*Given problem:* Copy out all of the material exactly.

*Task data:*
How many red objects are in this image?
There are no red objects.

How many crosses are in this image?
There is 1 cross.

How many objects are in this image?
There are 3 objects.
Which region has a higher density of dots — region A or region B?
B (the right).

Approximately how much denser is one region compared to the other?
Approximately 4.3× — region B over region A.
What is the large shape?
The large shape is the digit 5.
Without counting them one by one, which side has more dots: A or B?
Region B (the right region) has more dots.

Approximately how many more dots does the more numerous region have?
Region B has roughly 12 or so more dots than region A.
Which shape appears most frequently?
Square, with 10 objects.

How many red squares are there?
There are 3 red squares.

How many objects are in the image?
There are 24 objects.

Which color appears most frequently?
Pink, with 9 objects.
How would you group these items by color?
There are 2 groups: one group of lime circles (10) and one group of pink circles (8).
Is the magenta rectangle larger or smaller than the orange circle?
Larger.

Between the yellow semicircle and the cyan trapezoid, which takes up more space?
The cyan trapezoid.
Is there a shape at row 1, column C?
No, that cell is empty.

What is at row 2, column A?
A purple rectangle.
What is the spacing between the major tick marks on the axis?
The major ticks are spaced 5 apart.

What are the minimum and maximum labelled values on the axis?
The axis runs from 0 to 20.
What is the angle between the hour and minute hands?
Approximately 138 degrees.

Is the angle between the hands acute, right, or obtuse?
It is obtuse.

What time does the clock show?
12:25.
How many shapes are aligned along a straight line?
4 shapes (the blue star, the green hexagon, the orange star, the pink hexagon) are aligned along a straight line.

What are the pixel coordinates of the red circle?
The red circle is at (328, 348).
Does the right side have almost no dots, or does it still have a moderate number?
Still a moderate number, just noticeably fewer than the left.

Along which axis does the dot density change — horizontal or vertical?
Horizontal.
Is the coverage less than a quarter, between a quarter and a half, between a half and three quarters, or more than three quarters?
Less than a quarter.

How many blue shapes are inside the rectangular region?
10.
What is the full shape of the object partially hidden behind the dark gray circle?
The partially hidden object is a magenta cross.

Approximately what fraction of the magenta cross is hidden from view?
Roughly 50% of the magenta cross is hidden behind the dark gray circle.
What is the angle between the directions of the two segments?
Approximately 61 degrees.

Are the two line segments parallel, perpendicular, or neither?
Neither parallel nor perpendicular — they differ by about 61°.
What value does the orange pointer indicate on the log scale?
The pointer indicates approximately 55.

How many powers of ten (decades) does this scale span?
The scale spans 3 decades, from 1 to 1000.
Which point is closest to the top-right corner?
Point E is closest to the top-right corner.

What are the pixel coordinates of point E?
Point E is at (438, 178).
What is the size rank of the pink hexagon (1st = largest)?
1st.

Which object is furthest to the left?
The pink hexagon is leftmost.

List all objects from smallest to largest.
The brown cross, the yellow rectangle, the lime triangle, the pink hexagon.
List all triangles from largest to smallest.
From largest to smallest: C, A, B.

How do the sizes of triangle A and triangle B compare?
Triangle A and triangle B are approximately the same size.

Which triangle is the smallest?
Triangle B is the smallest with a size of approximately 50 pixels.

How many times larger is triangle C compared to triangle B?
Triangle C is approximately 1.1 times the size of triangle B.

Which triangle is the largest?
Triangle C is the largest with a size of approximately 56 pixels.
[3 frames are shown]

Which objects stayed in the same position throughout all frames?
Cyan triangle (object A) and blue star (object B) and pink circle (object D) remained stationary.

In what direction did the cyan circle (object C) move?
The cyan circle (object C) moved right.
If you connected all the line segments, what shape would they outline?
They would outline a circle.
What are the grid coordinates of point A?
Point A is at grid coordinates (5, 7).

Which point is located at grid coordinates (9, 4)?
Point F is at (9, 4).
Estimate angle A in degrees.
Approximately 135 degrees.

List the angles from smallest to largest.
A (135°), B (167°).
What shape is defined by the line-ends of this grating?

*Exercise result:*
How many red objects are in this image?
There are no red objects.

How many crosses are in this image?
There is 1 cross.

How many objects are in this image?
There are 3 objects.
Which region has a higher density of dots — region A or region B?
B (the right).

Approximately how much denser is one region compared to the other?
Approximately 4.3× — region B over region A.
What is the large shape?
The large shape is the digit 5.
Without counting them one by one, which side has more dots: A or B?
Region B (the right region) has more dots.

Approximately how many more dots does the more numerous region have?
Region B has roughly 12 or so more dots than region A.
Which shape appears most frequently?
Square, with 10 objects.

How many red squares are there?
There are 3 red squares.

How many objects are in the image?
There are 24 objects.

Which color appears most frequently?
Pink, with 9 objects.
How would you group these items by color?
There are 2 groups: one group of lime circles (10) and one group of pink circles (8).
Is the magenta rectangle larger or smaller than the orange circle?
Larger.

Between the yellow semicircle and the cyan trapezoid, which takes up more space?
The cyan trapezoid.
Is there a shape at row 1, column C?
No, that cell is empty.

What is at row 2, column A?
A purple rectangle.
What is the spacing between the major tick marks on the axis?
The major ticks are spaced 5 apart.

What are the minimum and maximum labelled values on the axis?
The axis runs from 0 to 20.
What is the angle between the hour and minute hands?
Approximately 138 degrees.

Is the angle between the hands acute, right, or obtuse?
It is obtuse.

What time does the clock show?
12:25.
How many shapes are aligned along a straight line?
4 shapes (the blue star, the green hexagon, the orange star, the pink hexagon) are aligned along a straight line.

What are the pixel coordinates of the red circle?
The red circle is at (328, 348).
Does the right side have almost no dots, or does it still have a moderate number?
Still a moderate number, just noticeably fewer than the left.

Along which axis does the dot density change — horizontal or vertical?
Horizontal.
Is the coverage less than a quarter, between a quarter and a half, between a half and three quarters, or more than three quarters?
Less than a quarter.

How many blue shapes are inside the rectangular region?
10.
What is the full shape of the object partially hidden behind the dark gray circle?
The partially hidden object is a magenta cross.

Approximately what fraction of the magenta cross is hidden from view?
Roughly 50% of the magenta cross is hidden behind the dark gray circle.
What is the angle between the directions of the two segments?
Approximately 61 degrees.

Are the two line segments parallel, perpendicular, or neither?
Neither parallel nor perpendicular — they differ by about 61°.
What value does the orange pointer indicate on the log scale?
The pointer indicates approximately 55.

How many powers of ten (decades) does this scale span?
The scale spans 3 decades, from 1 to 1000.
Which point is closest to the top-right corner?
Point E is closest to the top-right corner.

What are the pixel coordinates of point E?
Point E is at (438, 178).
What is the size rank of the pink hexagon (1st = largest)?
1st.

Which object is furthest to the left?
The pink hexagon is leftmost.

List all objects from smallest to largest.
The brown cross, the yellow rectangle, the lime triangle, the pink hexagon.
List all triangles from largest to smallest.
From largest to smallest: C, A, B.

How do the sizes of triangle A and triangle B compare?
Triangle A and triangle B are approximately the same size.

Which triangle is the smallest?
Triangle B is the smallest with a size of approximately 50 pixels.

How many times larger is triangle C compared to triangle B?
Triangle C is approximately 1.1 times the size of triangle B.

Which triangle is the largest?
Triangle C is the largest with a size of approximately 56 pixels.
[3 frames are shown]

Which objects stayed in the same position throughout all frames?
Cyan triangle (object A) and blue star (object B) and pink circle (object D) remained stationary.

In what direction did the cyan circle (object C) move?
The cyan circle (object C) moved right.
If you connected all the line segments, what shape would they outline?
They would outline a circle.
What are the grid coordinates of point A?
Point A is at grid coordinates (5, 7).

Which point is located at grid coordinates (9, 4)?
Point F is at (9, 4).
Estimate angle A in degrees.
Approximately 135 degrees.

List the angles from smallest to largest.
A (135°), B (167°).
What shape is defined by the line-ends of this grating?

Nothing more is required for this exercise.